> **Data excerpts**
## begin

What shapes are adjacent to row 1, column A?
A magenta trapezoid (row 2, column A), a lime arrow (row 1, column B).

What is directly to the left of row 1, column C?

## end
## begin

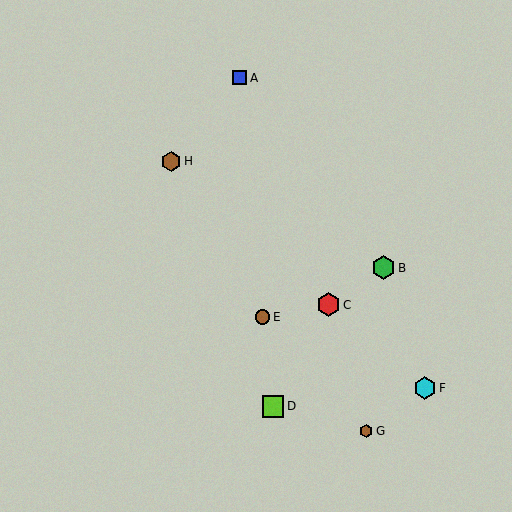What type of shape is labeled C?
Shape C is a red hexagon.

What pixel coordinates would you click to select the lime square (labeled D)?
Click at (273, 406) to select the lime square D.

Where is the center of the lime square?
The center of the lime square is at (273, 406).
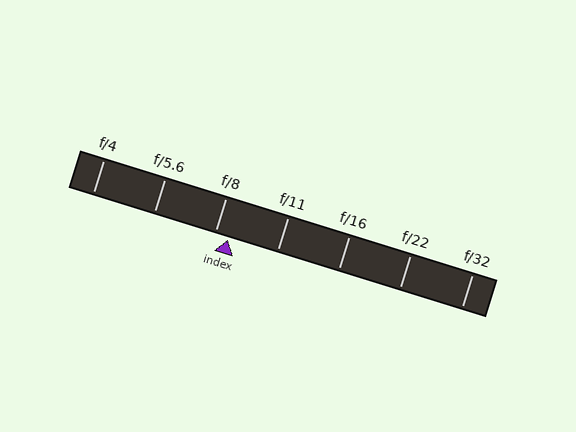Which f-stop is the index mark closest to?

## end
## begin

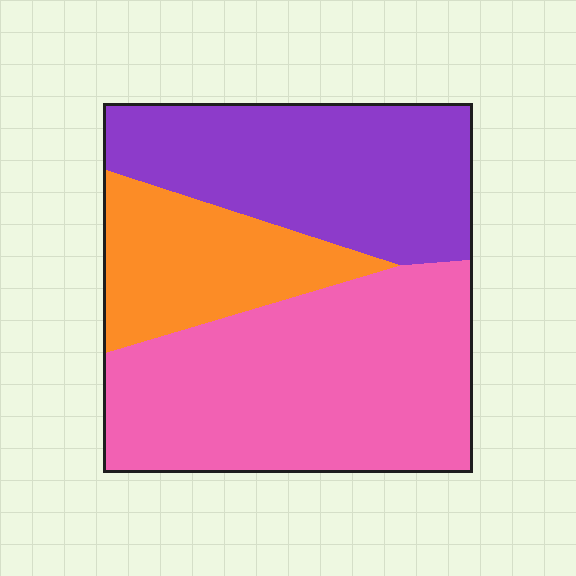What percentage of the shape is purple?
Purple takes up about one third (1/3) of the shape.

## end

> **Task description**
Take the lines above starting at the one containing "What pixel coordinates" and ending at the one containing "Which f-stop is the index mark closest to?", and print them again exactly, without pictures.

> **Response to this task**
What pixel coordinates would you click to select the lime square (labeled D)?
Click at (273, 406) to select the lime square D.

Where is the center of the lime square?
The center of the lime square is at (273, 406).
Which f-stop is the index mark closest to?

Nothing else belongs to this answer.